_To be done_
Skip the pictures and quote all of the lines exactly.

_Entries_
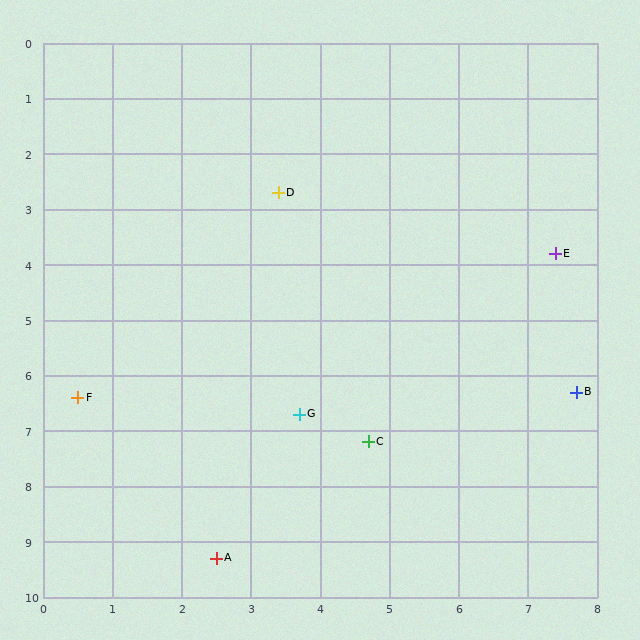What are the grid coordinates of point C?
Point C is at approximately (4.7, 7.2).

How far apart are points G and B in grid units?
Points G and B are about 4.0 grid units apart.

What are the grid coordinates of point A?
Point A is at approximately (2.5, 9.3).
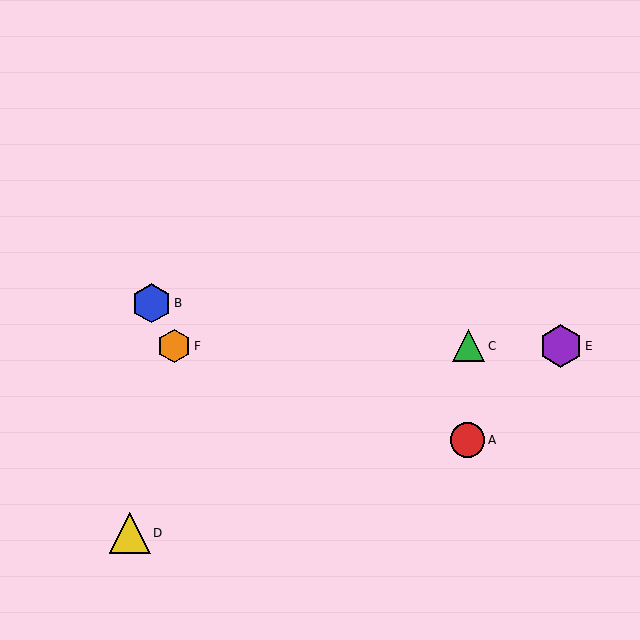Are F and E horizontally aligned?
Yes, both are at y≈346.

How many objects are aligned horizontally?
3 objects (C, E, F) are aligned horizontally.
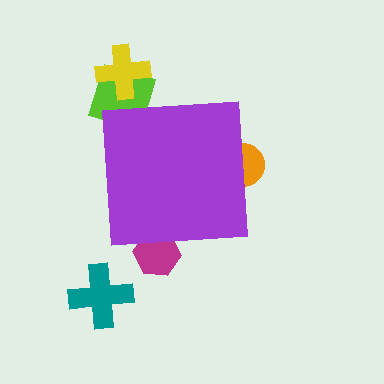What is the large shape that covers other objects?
A purple square.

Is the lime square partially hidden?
Yes, the lime square is partially hidden behind the purple square.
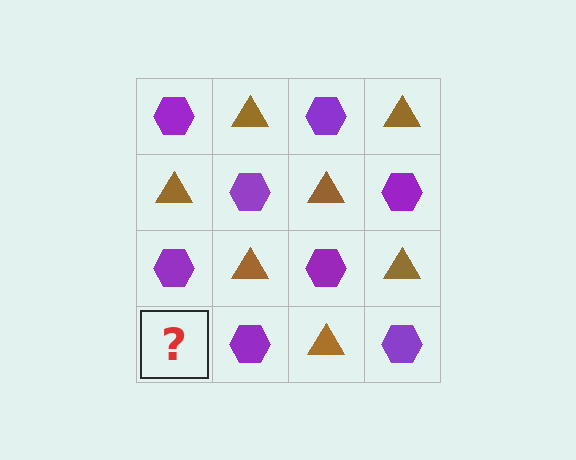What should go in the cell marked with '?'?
The missing cell should contain a brown triangle.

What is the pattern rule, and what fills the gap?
The rule is that it alternates purple hexagon and brown triangle in a checkerboard pattern. The gap should be filled with a brown triangle.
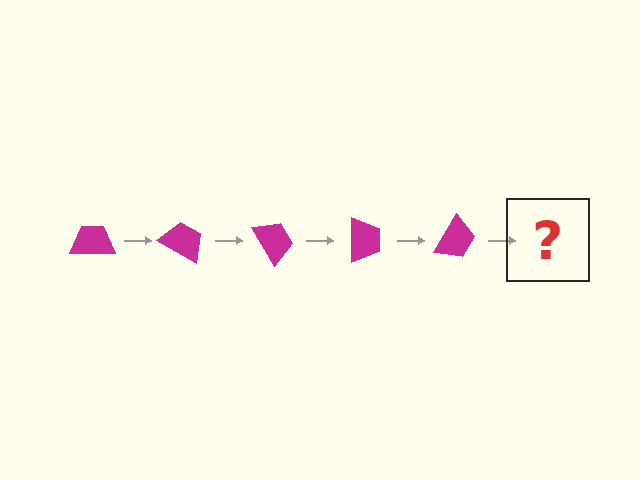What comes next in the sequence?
The next element should be a magenta trapezoid rotated 150 degrees clockwise.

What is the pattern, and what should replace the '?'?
The pattern is that the trapezoid rotates 30 degrees clockwise each step. The '?' should be a magenta trapezoid rotated 150 degrees clockwise.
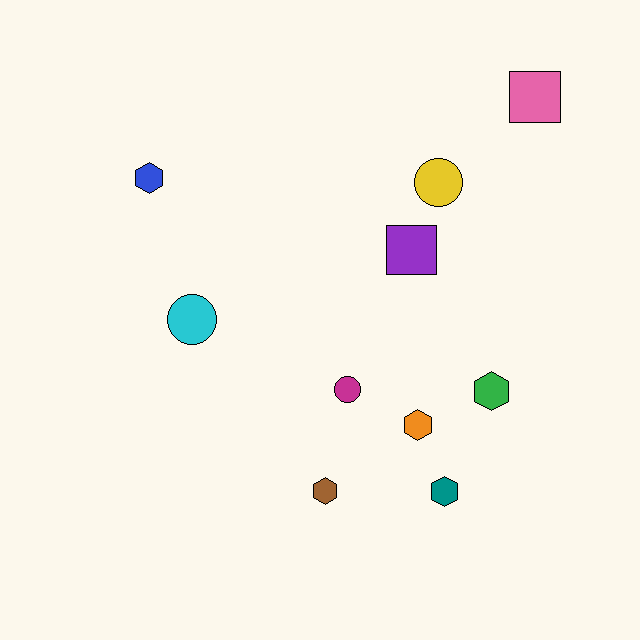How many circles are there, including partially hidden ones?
There are 3 circles.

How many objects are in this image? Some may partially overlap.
There are 10 objects.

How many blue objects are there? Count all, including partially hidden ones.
There is 1 blue object.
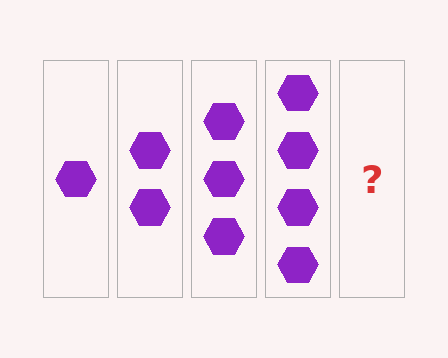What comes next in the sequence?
The next element should be 5 hexagons.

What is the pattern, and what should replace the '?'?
The pattern is that each step adds one more hexagon. The '?' should be 5 hexagons.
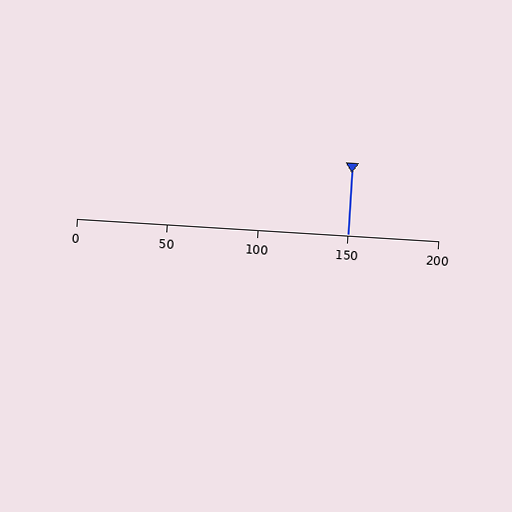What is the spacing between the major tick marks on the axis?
The major ticks are spaced 50 apart.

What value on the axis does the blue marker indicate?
The marker indicates approximately 150.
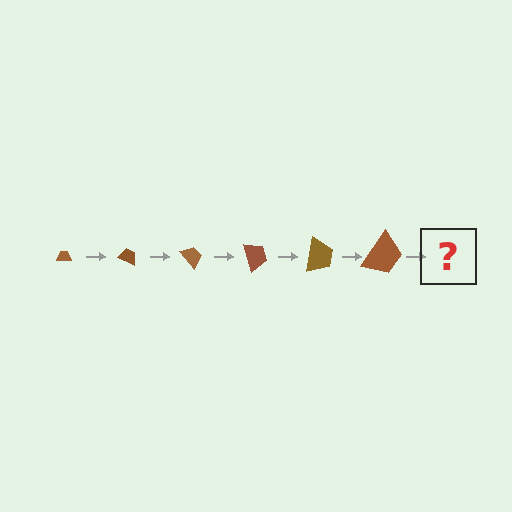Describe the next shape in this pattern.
It should be a trapezoid, larger than the previous one and rotated 150 degrees clockwise from the start.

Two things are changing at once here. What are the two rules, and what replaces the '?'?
The two rules are that the trapezoid grows larger each step and it rotates 25 degrees clockwise each step. The '?' should be a trapezoid, larger than the previous one and rotated 150 degrees clockwise from the start.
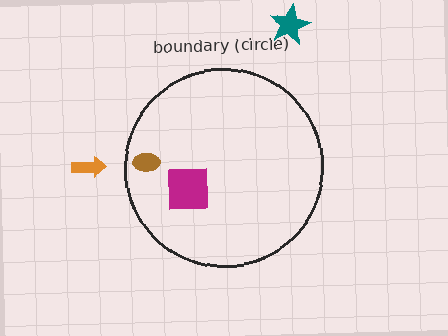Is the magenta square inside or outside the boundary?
Inside.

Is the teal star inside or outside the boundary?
Outside.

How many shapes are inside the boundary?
2 inside, 2 outside.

_Final result_
What are the grid coordinates of point C?
Point C is at approximately (4.7, 7.2).

How far apart are points G and B in grid units?
Points G and B are about 4.0 grid units apart.

What are the grid coordinates of point A?
Point A is at approximately (2.5, 9.3).
Are F and E horizontally aligned?
Yes, both are at y≈346.

How many objects are aligned horizontally?
3 objects (C, E, F) are aligned horizontally.
What is the large shape that covers other objects?
A purple square.

Is the lime square partially hidden?
Yes, the lime square is partially hidden behind the purple square.
What should go in the cell marked with '?'?
The missing cell should contain a brown triangle.

What is the pattern rule, and what fills the gap?
The rule is that it alternates purple hexagon and brown triangle in a checkerboard pattern. The gap should be filled with a brown triangle.
What comes next in the sequence?
The next element should be a magenta trapezoid rotated 150 degrees clockwise.

What is the pattern, and what should replace the '?'?
The pattern is that the trapezoid rotates 30 degrees clockwise each step. The '?' should be a magenta trapezoid rotated 150 degrees clockwise.
How many circles are there, including partially hidden ones?
There are 3 circles.

How many objects are in this image? Some may partially overlap.
There are 10 objects.

How many blue objects are there? Count all, including partially hidden ones.
There is 1 blue object.
What comes next in the sequence?
The next element should be 5 hexagons.

What is the pattern, and what should replace the '?'?
The pattern is that each step adds one more hexagon. The '?' should be 5 hexagons.
What is the spacing between the major tick marks on the axis?
The major ticks are spaced 50 apart.

What value on the axis does the blue marker indicate?
The marker indicates approximately 150.
Describe the next shape in this pattern.
It should be a trapezoid, larger than the previous one and rotated 150 degrees clockwise from the start.

Two things are changing at once here. What are the two rules, and what replaces the '?'?
The two rules are that the trapezoid grows larger each step and it rotates 25 degrees clockwise each step. The '?' should be a trapezoid, larger than the previous one and rotated 150 degrees clockwise from the start.
Is the magenta square inside or outside the boundary?
Inside.

Is the teal star inside or outside the boundary?
Outside.

How many shapes are inside the boundary?
2 inside, 2 outside.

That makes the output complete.